● **Entries on basic geometric figures**

_ _ _ _ _ _ _

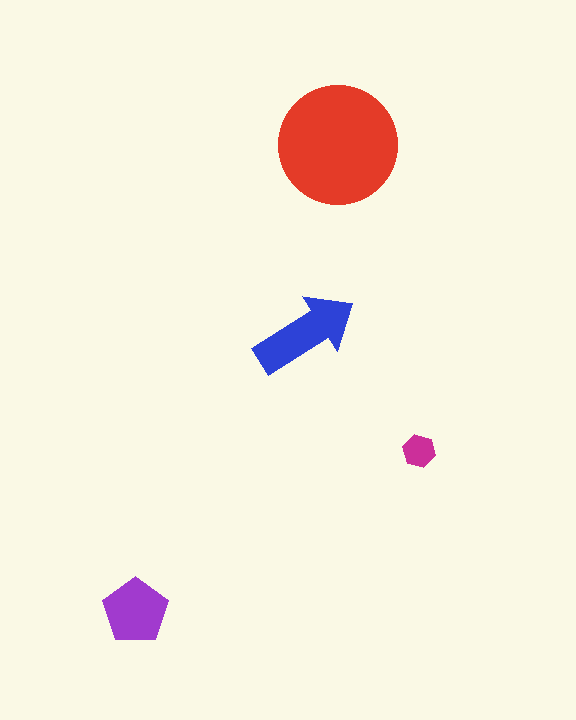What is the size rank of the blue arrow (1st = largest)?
2nd.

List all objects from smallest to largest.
The magenta hexagon, the purple pentagon, the blue arrow, the red circle.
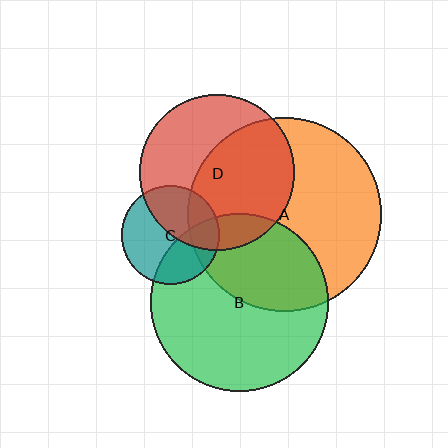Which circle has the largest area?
Circle A (orange).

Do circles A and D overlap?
Yes.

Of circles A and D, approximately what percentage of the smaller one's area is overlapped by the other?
Approximately 55%.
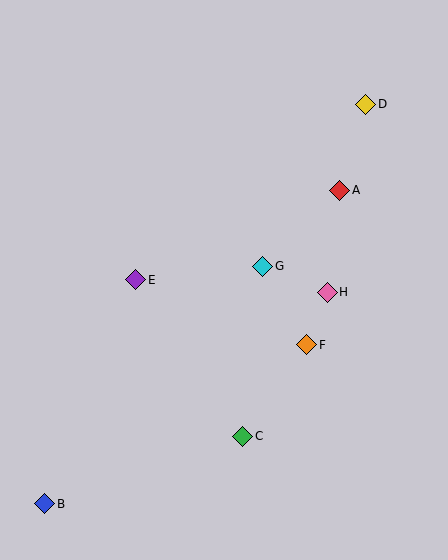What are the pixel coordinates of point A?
Point A is at (340, 190).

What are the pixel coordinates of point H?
Point H is at (327, 292).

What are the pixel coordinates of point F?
Point F is at (307, 345).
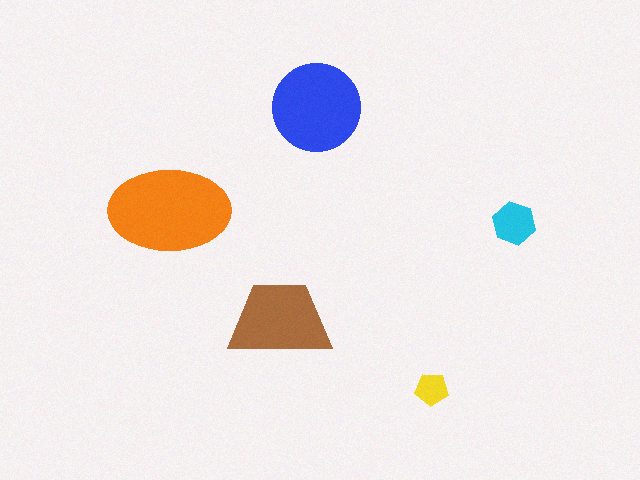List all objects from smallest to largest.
The yellow pentagon, the cyan hexagon, the brown trapezoid, the blue circle, the orange ellipse.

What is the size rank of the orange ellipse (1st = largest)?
1st.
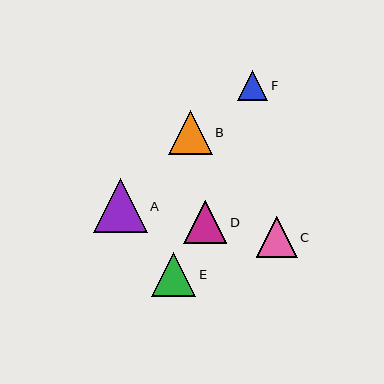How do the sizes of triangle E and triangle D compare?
Triangle E and triangle D are approximately the same size.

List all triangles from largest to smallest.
From largest to smallest: A, E, B, D, C, F.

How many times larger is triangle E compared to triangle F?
Triangle E is approximately 1.5 times the size of triangle F.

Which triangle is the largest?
Triangle A is the largest with a size of approximately 54 pixels.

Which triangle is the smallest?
Triangle F is the smallest with a size of approximately 30 pixels.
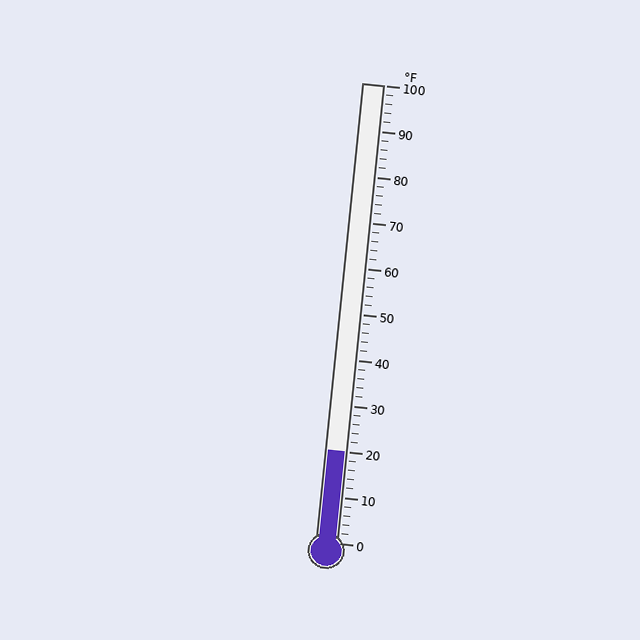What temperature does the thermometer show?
The thermometer shows approximately 20°F.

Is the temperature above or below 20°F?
The temperature is at 20°F.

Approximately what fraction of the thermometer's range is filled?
The thermometer is filled to approximately 20% of its range.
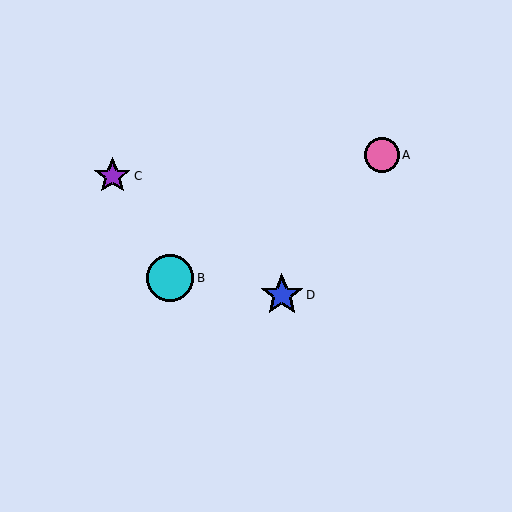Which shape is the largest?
The cyan circle (labeled B) is the largest.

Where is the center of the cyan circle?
The center of the cyan circle is at (170, 278).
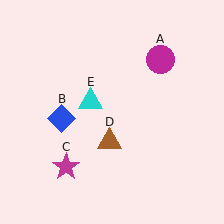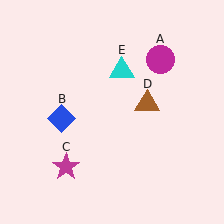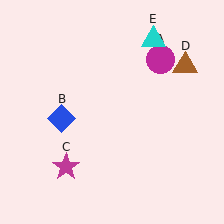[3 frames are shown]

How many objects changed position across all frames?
2 objects changed position: brown triangle (object D), cyan triangle (object E).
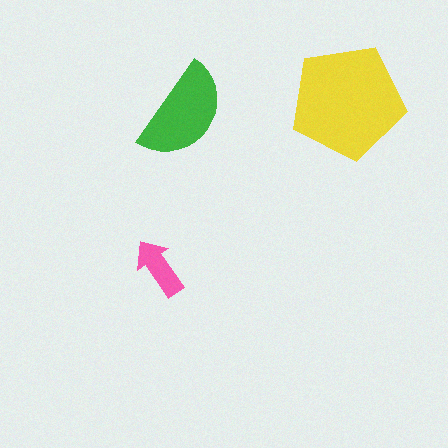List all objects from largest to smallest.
The yellow pentagon, the green semicircle, the pink arrow.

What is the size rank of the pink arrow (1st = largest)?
3rd.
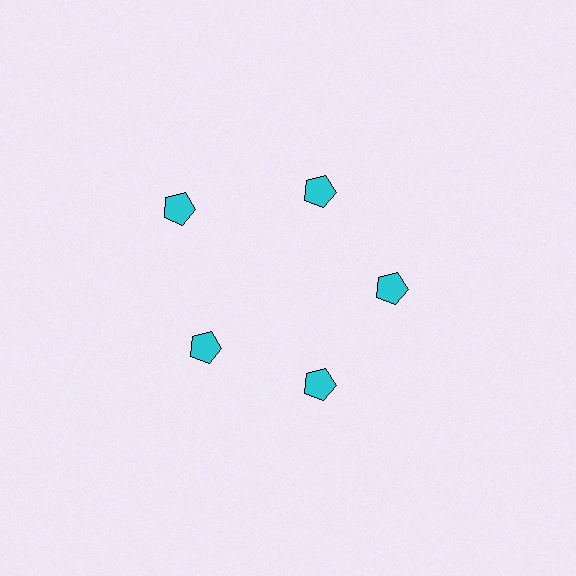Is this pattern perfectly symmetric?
No. The 5 cyan pentagons are arranged in a ring, but one element near the 10 o'clock position is pushed outward from the center, breaking the 5-fold rotational symmetry.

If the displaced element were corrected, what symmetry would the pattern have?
It would have 5-fold rotational symmetry — the pattern would map onto itself every 72 degrees.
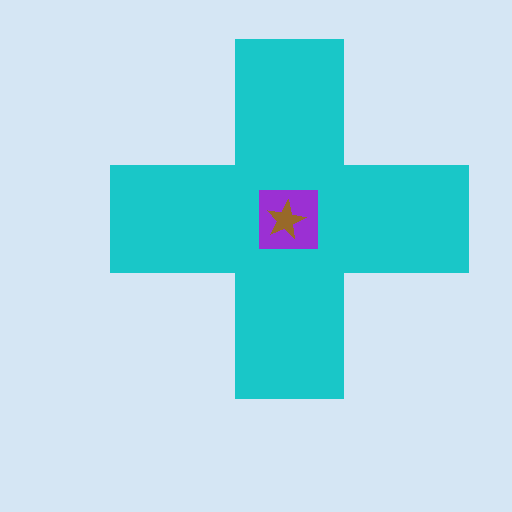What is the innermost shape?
The brown star.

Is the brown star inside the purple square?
Yes.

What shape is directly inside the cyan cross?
The purple square.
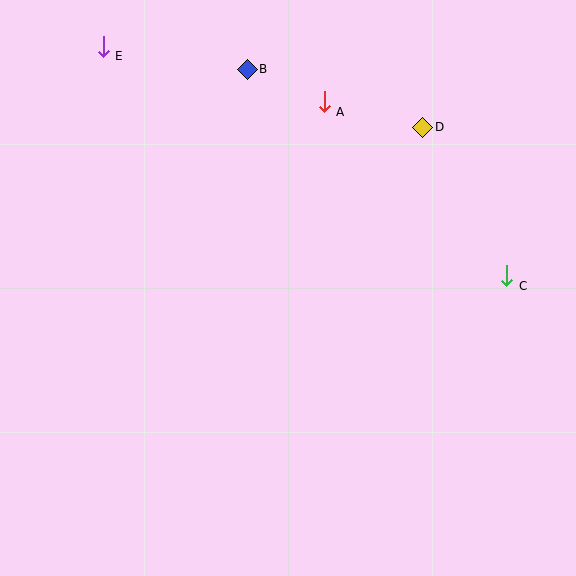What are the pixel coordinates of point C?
Point C is at (507, 286).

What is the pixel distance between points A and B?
The distance between A and B is 88 pixels.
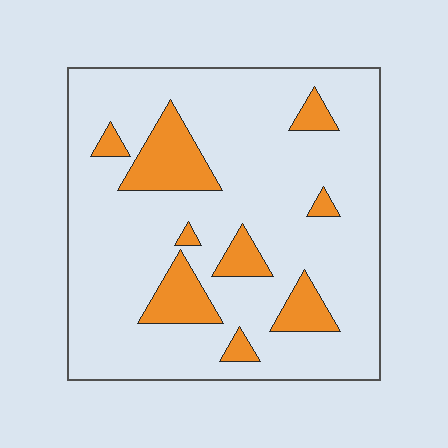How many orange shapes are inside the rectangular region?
9.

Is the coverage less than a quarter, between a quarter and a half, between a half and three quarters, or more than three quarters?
Less than a quarter.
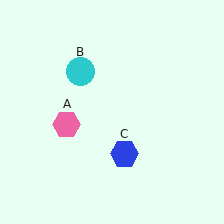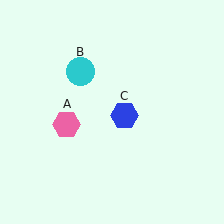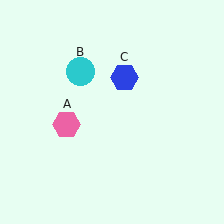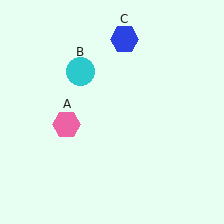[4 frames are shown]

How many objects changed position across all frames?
1 object changed position: blue hexagon (object C).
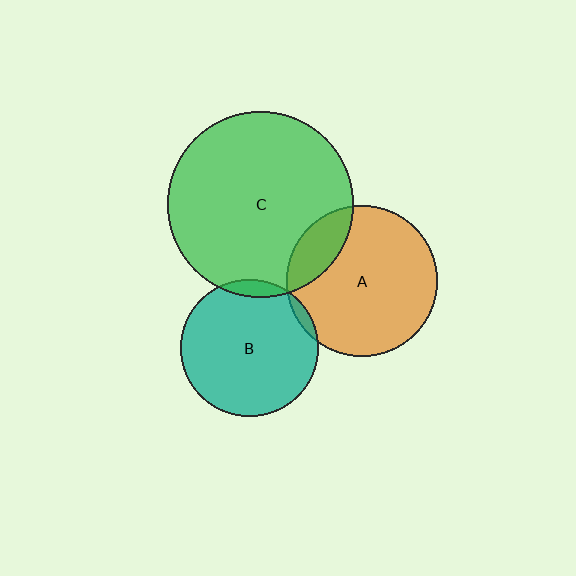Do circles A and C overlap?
Yes.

_ _ _ _ _ _ _

● **THE REQUEST**
Without the pictures, print the records in full, exactly as they appear.

● **FINISHED ANSWER**
What is the size rank of the blue arrow (1st = largest)?
2nd.

List all objects from smallest to largest.
The magenta hexagon, the purple pentagon, the blue arrow, the red circle.
Which circle has the largest area?
Circle A (orange).

Do circles A and D overlap?
Yes.

Of circles A and D, approximately what percentage of the smaller one's area is overlapped by the other?
Approximately 55%.
What are the pixel coordinates of point A?
Point A is at (340, 190).

What are the pixel coordinates of point H?
Point H is at (327, 292).

What are the pixel coordinates of point F?
Point F is at (307, 345).
List all objects from smallest to largest.
The yellow pentagon, the cyan hexagon, the brown trapezoid, the blue circle, the orange ellipse.

What is the size rank of the orange ellipse (1st = largest)?
1st.
How do the sizes of triangle E and triangle D compare?
Triangle E and triangle D are approximately the same size.

List all triangles from largest to smallest.
From largest to smallest: A, E, B, D, C, F.

How many times larger is triangle E compared to triangle F?
Triangle E is approximately 1.5 times the size of triangle F.

Which triangle is the largest?
Triangle A is the largest with a size of approximately 54 pixels.

Which triangle is the smallest?
Triangle F is the smallest with a size of approximately 30 pixels.
What temperature does the thermometer show?
The thermometer shows approximately 20°F.

Is the temperature above or below 20°F?
The temperature is at 20°F.

Approximately what fraction of the thermometer's range is filled?
The thermometer is filled to approximately 20% of its range.
Which shape is the largest?
The cyan circle (labeled B) is the largest.

Where is the center of the cyan circle?
The center of the cyan circle is at (170, 278).
[3 frames are shown]

How many objects changed position across all frames?
2 objects changed position: brown triangle (object D), cyan triangle (object E).
List all objects from largest to smallest.
The yellow pentagon, the green semicircle, the pink arrow.

What is the size rank of the pink arrow (1st = largest)?
3rd.
Is this pattern perfectly symmetric?
No. The 5 cyan pentagons are arranged in a ring, but one element near the 10 o'clock position is pushed outward from the center, breaking the 5-fold rotational symmetry.

If the displaced element were corrected, what symmetry would the pattern have?
It would have 5-fold rotational symmetry — the pattern would map onto itself every 72 degrees.
What is the innermost shape?
The brown star.

Is the brown star inside the purple square?
Yes.

What shape is directly inside the cyan cross?
The purple square.
What are the pixel coordinates of point C?
Point C is at (507, 286).

What is the pixel distance between points A and B?
The distance between A and B is 88 pixels.
How many orange shapes are inside the rectangular region?
9.

Is the coverage less than a quarter, between a quarter and a half, between a half and three quarters, or more than three quarters?
Less than a quarter.
[4 frames are shown]

How many objects changed position across all frames?
1 object changed position: blue hexagon (object C).
Do circles A and C overlap?
Yes.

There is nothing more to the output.